> **DIRECTION**: Copy everything from the line with "Which color appears most frequently?" down to the line with "Predict the next step in this sequence.", inclusive of both, exactly as written; leave out all pictures.

Records from a data collection
** begin **
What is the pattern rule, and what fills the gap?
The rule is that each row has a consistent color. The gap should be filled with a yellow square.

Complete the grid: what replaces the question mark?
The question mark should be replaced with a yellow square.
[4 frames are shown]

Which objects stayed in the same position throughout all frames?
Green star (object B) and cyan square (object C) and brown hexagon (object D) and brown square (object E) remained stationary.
** end **
** begin **
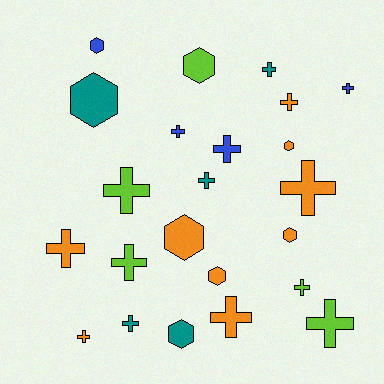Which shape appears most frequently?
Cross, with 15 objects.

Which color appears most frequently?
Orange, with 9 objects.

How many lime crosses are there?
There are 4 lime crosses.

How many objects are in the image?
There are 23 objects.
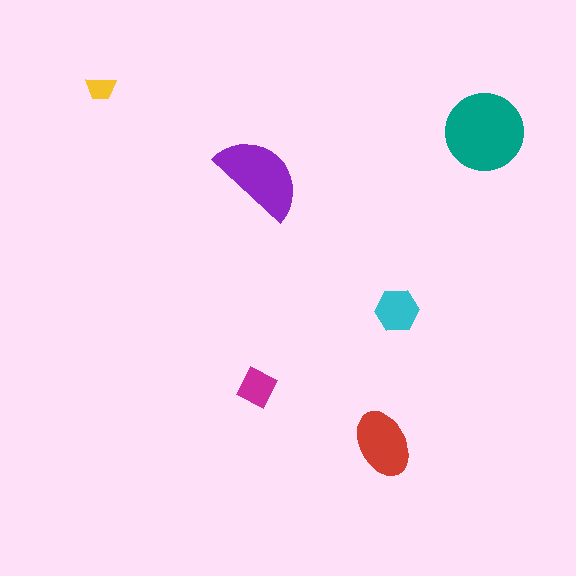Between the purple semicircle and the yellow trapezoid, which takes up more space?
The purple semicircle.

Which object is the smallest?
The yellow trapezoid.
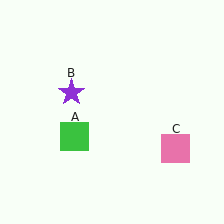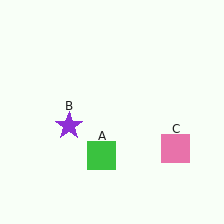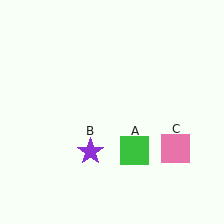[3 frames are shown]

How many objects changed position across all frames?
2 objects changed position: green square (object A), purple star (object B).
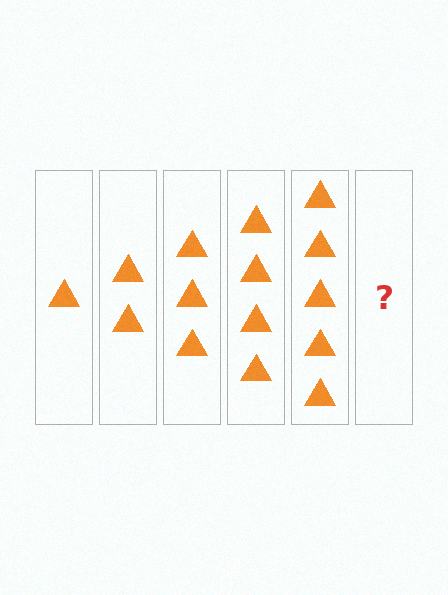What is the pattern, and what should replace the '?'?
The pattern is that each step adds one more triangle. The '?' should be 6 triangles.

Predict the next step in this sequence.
** end **
> **EXERCISE ANSWER**:
Which color appears most frequently?
Orange, with 9 objects.

How many lime crosses are there?
There are 4 lime crosses.

How many objects are in the image?
There are 23 objects.
Between the purple semicircle and the yellow trapezoid, which takes up more space?
The purple semicircle.

Which object is the smallest?
The yellow trapezoid.
[3 frames are shown]

How many objects changed position across all frames?
2 objects changed position: green square (object A), purple star (object B).
What is the pattern, and what should replace the '?'?
The pattern is that each step adds one more triangle. The '?' should be 6 triangles.

Predict the next step in this sequence.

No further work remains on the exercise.